- **Problem statement**
Every entry below should be repeated exactly; the pictures should not.

- **Data to use**
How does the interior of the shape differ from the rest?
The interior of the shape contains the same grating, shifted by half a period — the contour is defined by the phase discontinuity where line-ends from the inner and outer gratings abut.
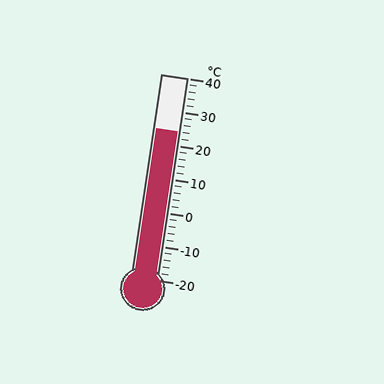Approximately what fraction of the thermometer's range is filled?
The thermometer is filled to approximately 75% of its range.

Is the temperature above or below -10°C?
The temperature is above -10°C.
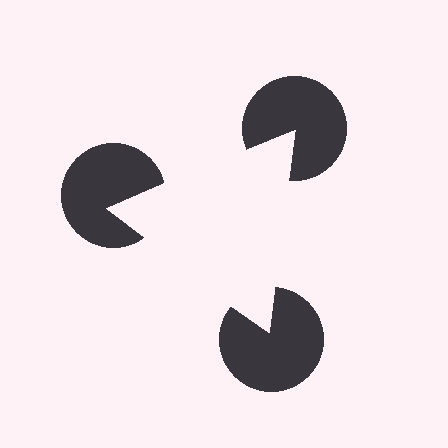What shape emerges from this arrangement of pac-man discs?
An illusory triangle — its edges are inferred from the aligned wedge cuts in the pac-man discs, not physically drawn.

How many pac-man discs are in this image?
There are 3 — one at each vertex of the illusory triangle.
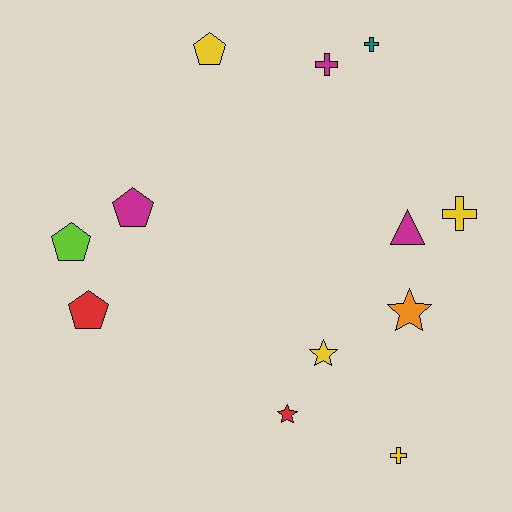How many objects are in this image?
There are 12 objects.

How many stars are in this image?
There are 3 stars.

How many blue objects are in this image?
There are no blue objects.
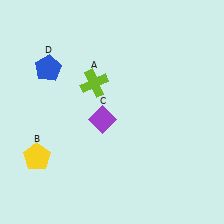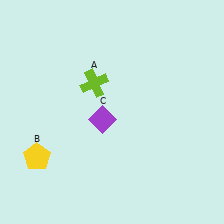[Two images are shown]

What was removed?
The blue pentagon (D) was removed in Image 2.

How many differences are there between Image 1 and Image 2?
There is 1 difference between the two images.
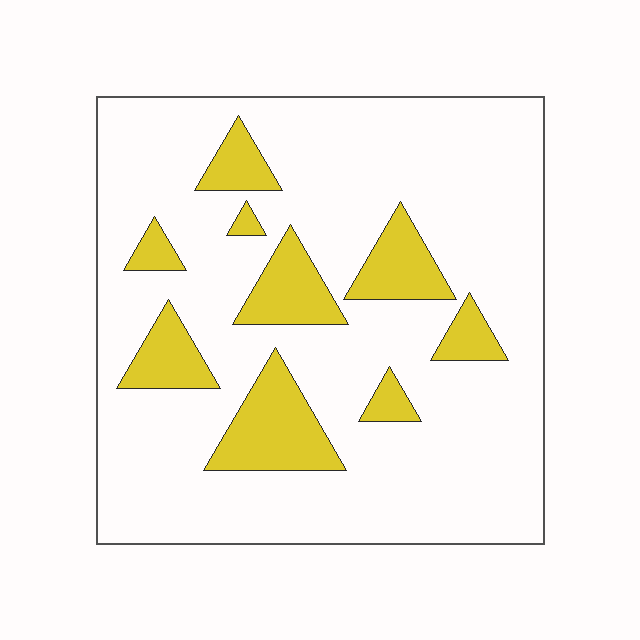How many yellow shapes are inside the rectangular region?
9.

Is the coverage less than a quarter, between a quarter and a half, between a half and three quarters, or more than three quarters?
Less than a quarter.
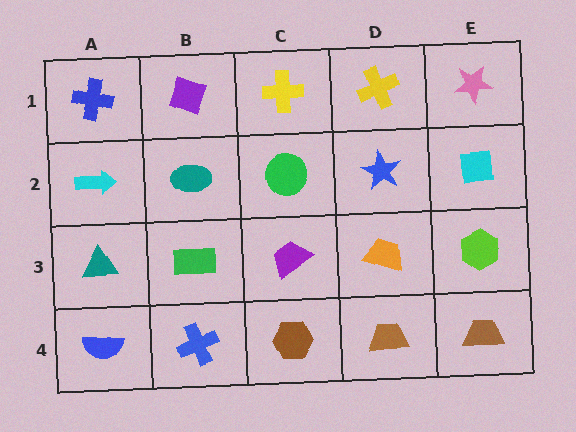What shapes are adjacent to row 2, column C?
A yellow cross (row 1, column C), a purple trapezoid (row 3, column C), a teal ellipse (row 2, column B), a blue star (row 2, column D).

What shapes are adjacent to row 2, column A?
A blue cross (row 1, column A), a teal triangle (row 3, column A), a teal ellipse (row 2, column B).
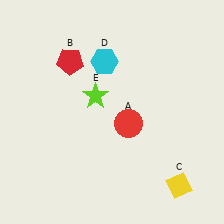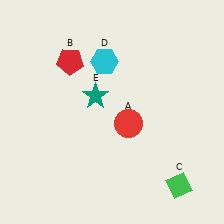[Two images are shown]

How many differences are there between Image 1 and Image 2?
There are 2 differences between the two images.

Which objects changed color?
C changed from yellow to green. E changed from lime to teal.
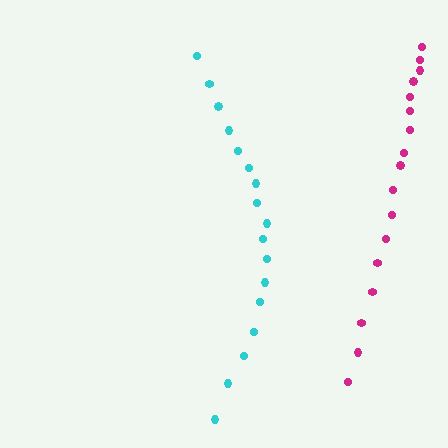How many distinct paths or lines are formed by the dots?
There are 2 distinct paths.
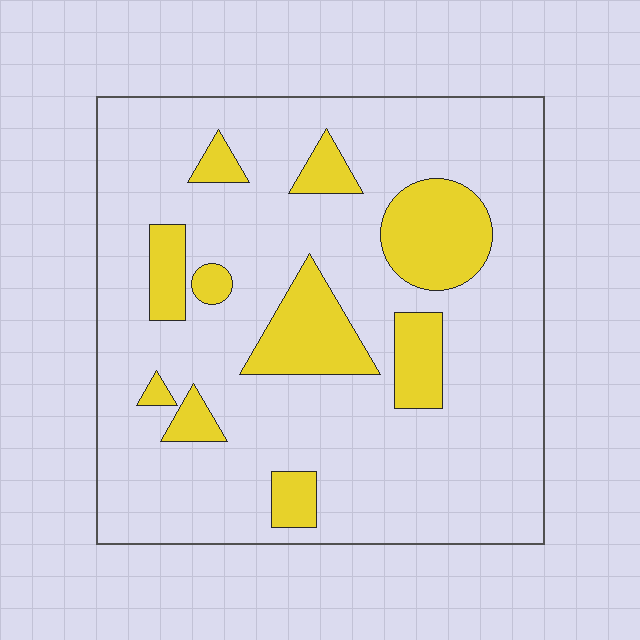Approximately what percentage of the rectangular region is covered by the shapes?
Approximately 20%.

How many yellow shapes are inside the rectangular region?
10.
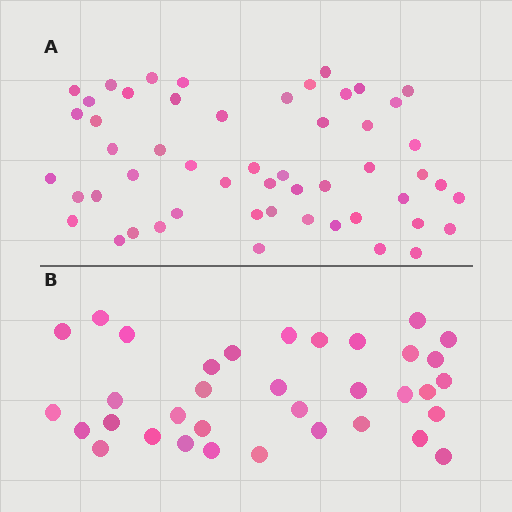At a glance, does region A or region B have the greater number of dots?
Region A (the top region) has more dots.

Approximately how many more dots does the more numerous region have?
Region A has approximately 20 more dots than region B.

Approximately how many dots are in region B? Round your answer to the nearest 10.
About 40 dots. (The exact count is 35, which rounds to 40.)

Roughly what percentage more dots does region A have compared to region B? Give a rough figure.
About 50% more.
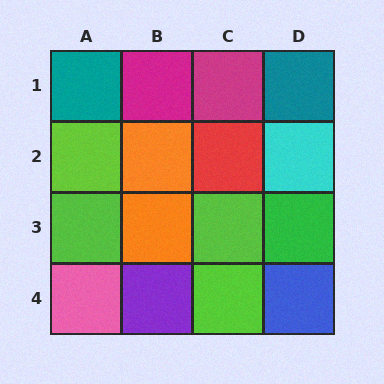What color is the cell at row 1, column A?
Teal.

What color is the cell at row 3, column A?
Lime.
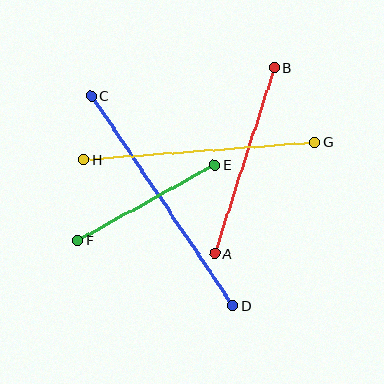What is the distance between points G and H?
The distance is approximately 232 pixels.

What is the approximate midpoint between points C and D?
The midpoint is at approximately (162, 201) pixels.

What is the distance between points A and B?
The distance is approximately 195 pixels.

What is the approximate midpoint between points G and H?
The midpoint is at approximately (199, 151) pixels.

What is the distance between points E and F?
The distance is approximately 156 pixels.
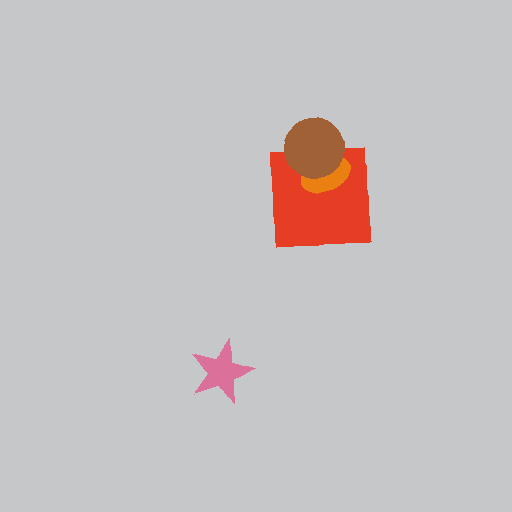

- **Written reply**
How does the interior of the shape differ from the rest?
The interior of the shape contains the same grating, shifted by half a period — the contour is defined by the phase discontinuity where line-ends from the inner and outer gratings abut.
Approximately what fraction of the thermometer's range is filled?
The thermometer is filled to approximately 75% of its range.

Is the temperature above or below -10°C?
The temperature is above -10°C.
What shape emerges from this arrangement of pac-man discs?
An illusory triangle — its edges are inferred from the aligned wedge cuts in the pac-man discs, not physically drawn.

How many pac-man discs are in this image?
There are 3 — one at each vertex of the illusory triangle.
How many objects are in this image?
There are 12 objects.

How many stars are in this image?
There are 3 stars.

How many blue objects are in this image?
There are no blue objects.
[Two images are shown]

What was removed?
The blue pentagon (D) was removed in Image 2.

How many differences are there between Image 1 and Image 2?
There is 1 difference between the two images.
How many yellow shapes are inside the rectangular region?
9.

Is the coverage less than a quarter, between a quarter and a half, between a half and three quarters, or more than three quarters?
Less than a quarter.
What shapes are adjacent to row 2, column C?
A yellow cross (row 1, column C), a purple trapezoid (row 3, column C), a teal ellipse (row 2, column B), a blue star (row 2, column D).

What shapes are adjacent to row 2, column A?
A blue cross (row 1, column A), a teal triangle (row 3, column A), a teal ellipse (row 2, column B).
[Two images are shown]

How many differences are there between Image 1 and Image 2?
There are 2 differences between the two images.

Which objects changed color?
C changed from yellow to green. E changed from lime to teal.
How many distinct paths or lines are formed by the dots?
There are 2 distinct paths.
Approximately what percentage of the rectangular region is covered by the shapes?
Approximately 20%.

How many yellow shapes are inside the rectangular region?
10.
At a glance, does region A or region B have the greater number of dots?
Region A (the top region) has more dots.

Approximately how many more dots does the more numerous region have?
Region A has approximately 20 more dots than region B.

Approximately how many dots are in region B? Round your answer to the nearest 10.
About 40 dots. (The exact count is 35, which rounds to 40.)

Roughly what percentage more dots does region A have compared to region B? Give a rough figure.
About 50% more.
What color is the cell at row 1, column A?
Teal.

What color is the cell at row 3, column A?
Lime.
What is the distance between points G and H?
The distance is approximately 232 pixels.

What is the approximate midpoint between points C and D?
The midpoint is at approximately (162, 201) pixels.

What is the distance between points A and B?
The distance is approximately 195 pixels.

What is the approximate midpoint between points G and H?
The midpoint is at approximately (199, 151) pixels.

What is the distance between points E and F?
The distance is approximately 156 pixels.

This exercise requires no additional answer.